Provided data:
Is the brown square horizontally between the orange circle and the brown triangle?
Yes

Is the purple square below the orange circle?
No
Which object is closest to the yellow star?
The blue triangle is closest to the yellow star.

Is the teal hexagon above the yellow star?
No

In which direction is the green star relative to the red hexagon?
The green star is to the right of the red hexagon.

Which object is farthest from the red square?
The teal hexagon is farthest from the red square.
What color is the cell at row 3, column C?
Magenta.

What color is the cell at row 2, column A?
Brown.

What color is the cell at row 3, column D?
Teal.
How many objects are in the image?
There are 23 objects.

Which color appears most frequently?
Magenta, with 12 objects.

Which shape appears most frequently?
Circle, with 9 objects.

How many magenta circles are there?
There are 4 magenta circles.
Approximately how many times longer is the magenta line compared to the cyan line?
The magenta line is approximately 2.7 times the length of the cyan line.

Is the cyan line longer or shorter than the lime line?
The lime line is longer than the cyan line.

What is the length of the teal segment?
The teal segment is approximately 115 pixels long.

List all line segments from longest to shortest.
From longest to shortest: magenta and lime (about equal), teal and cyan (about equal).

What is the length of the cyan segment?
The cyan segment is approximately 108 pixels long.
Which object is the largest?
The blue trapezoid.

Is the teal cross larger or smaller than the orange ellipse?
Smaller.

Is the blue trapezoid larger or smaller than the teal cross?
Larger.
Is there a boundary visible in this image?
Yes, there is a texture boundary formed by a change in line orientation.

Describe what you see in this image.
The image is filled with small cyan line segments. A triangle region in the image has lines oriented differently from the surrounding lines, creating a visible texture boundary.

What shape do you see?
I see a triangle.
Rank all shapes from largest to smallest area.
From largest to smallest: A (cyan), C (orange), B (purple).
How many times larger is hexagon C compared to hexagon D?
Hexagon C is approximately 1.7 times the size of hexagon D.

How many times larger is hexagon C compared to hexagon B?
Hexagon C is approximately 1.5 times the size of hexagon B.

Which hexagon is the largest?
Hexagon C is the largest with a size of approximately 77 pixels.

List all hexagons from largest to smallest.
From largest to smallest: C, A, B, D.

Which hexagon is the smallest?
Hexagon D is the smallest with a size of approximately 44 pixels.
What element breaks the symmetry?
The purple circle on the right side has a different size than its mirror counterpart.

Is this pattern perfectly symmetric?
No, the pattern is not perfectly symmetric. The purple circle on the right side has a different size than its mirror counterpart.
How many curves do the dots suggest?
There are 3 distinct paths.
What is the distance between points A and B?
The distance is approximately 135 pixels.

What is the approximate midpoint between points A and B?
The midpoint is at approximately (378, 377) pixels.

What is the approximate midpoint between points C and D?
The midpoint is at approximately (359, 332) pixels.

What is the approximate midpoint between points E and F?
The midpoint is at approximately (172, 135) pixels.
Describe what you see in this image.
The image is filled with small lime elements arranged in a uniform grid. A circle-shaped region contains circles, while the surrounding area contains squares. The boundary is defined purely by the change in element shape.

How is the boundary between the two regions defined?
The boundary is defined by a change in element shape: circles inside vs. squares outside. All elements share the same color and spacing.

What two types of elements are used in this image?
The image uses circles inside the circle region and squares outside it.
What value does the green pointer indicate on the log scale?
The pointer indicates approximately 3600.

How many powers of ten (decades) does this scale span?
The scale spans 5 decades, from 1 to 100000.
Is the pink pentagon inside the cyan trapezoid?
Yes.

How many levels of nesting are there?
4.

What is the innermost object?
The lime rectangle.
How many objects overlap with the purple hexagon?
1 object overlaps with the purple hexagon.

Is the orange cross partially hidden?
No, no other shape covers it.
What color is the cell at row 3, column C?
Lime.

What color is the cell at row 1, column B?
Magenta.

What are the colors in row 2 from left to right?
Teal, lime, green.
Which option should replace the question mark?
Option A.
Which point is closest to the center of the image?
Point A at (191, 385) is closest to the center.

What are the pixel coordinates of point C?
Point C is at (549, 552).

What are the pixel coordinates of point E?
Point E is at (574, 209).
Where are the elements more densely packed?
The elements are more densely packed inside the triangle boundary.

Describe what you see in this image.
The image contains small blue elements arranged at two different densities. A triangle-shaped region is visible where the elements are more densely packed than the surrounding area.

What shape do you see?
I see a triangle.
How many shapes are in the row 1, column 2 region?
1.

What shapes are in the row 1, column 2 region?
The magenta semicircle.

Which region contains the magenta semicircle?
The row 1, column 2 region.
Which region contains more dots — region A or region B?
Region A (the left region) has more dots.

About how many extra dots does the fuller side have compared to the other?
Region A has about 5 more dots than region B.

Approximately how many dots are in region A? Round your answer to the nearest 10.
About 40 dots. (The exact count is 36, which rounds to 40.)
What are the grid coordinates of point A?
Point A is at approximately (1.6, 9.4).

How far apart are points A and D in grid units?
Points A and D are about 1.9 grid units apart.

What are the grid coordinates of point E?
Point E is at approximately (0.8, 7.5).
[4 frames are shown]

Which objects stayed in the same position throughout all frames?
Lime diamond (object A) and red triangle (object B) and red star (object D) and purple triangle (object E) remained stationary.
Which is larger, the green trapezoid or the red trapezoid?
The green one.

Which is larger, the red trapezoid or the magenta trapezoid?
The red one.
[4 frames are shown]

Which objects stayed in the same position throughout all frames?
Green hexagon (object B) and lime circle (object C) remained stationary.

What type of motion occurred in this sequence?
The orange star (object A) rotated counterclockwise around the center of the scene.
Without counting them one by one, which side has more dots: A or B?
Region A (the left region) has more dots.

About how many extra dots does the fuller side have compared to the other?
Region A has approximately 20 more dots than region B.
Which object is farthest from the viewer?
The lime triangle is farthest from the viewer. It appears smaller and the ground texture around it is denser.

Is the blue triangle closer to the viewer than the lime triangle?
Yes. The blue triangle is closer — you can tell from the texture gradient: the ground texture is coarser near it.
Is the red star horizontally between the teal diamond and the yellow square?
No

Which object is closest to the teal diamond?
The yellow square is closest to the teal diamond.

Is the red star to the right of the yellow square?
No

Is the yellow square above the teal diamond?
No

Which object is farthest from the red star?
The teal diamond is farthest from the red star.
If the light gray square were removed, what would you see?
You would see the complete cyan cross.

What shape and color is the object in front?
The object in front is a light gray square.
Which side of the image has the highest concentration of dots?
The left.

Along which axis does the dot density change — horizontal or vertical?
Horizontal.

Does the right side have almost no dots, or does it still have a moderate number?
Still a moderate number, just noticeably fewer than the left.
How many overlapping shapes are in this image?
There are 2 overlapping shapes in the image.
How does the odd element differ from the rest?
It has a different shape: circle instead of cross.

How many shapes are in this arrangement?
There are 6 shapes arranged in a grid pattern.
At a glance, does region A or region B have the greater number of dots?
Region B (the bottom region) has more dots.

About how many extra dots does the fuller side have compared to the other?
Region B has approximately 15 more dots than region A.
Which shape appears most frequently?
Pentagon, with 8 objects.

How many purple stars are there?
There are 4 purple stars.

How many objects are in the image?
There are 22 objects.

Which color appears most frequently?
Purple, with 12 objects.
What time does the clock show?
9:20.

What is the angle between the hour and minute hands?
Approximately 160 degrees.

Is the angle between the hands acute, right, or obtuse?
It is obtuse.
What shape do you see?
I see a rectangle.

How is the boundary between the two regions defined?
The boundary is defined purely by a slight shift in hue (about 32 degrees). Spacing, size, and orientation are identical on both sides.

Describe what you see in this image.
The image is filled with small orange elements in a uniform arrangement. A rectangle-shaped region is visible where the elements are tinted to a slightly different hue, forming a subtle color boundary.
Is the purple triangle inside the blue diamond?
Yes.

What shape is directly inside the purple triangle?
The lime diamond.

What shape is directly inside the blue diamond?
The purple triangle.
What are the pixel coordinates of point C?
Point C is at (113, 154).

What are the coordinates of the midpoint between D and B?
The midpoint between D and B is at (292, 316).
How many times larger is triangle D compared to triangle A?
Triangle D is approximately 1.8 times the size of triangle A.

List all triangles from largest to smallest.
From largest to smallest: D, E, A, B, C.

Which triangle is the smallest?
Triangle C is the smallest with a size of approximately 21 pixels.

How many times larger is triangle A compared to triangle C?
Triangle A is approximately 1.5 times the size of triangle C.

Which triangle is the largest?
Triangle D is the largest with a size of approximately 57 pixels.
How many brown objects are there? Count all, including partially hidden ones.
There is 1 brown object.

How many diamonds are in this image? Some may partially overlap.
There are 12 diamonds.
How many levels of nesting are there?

Set exercise:
Locate "How many times larger is triangle D" in the material, then quote the line that contains it and all lines after it through the final one.

Written response:
How many times larger is triangle D compared to triangle A?
Triangle D is approximately 1.8 times the size of triangle A.

List all triangles from largest to smallest.
From largest to smallest: D, E, A, B, C.

Which triangle is the smallest?
Triangle C is the smallest with a size of approximately 21 pixels.

How many times larger is triangle A compared to triangle C?
Triangle A is approximately 1.5 times the size of triangle C.

Which triangle is the largest?
Triangle D is the largest with a size of approximately 57 pixels.
How many brown objects are there? Count all, including partially hidden ones.
There is 1 brown object.

How many diamonds are in this image? Some may partially overlap.
There are 12 diamonds.
How many levels of nesting are there?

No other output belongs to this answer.